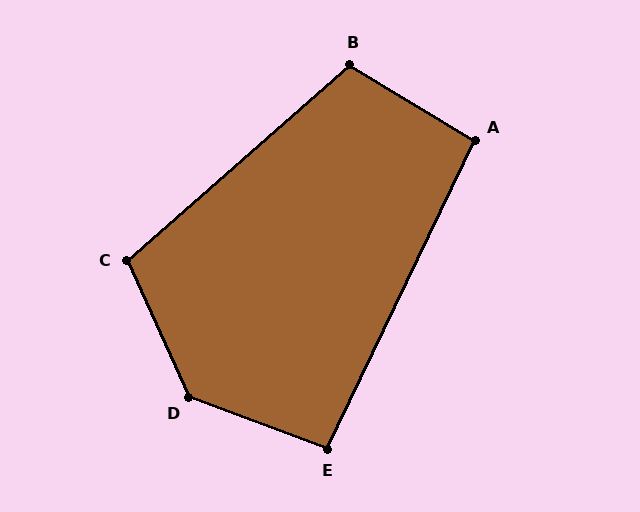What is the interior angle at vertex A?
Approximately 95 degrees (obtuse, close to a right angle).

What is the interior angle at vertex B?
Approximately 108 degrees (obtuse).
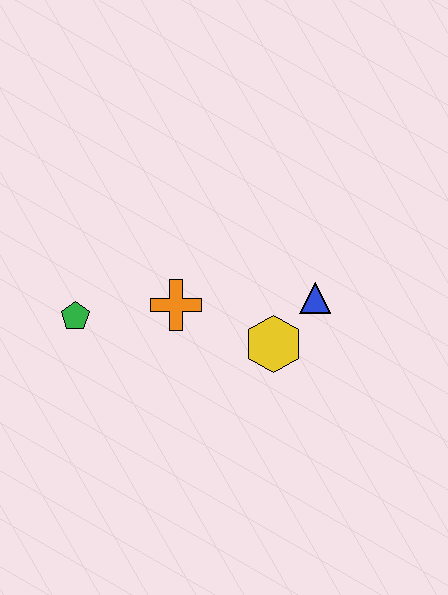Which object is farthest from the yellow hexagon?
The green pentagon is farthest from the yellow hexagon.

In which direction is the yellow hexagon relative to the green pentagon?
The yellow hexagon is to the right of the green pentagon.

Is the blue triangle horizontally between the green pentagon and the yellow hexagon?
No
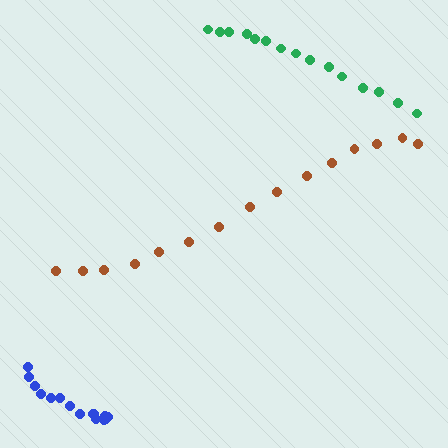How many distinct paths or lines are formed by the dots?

**GOAL**
Locate "Which object is" in the listing above, then print exactly the lines from that line through the final one, omitting all pictures.

**FULL ANSWER**
Which object is farthest from the yellow hexagon?
The green pentagon is farthest from the yellow hexagon.

In which direction is the yellow hexagon relative to the green pentagon?
The yellow hexagon is to the right of the green pentagon.

Is the blue triangle horizontally between the green pentagon and the yellow hexagon?
No
How many distinct paths or lines are formed by the dots?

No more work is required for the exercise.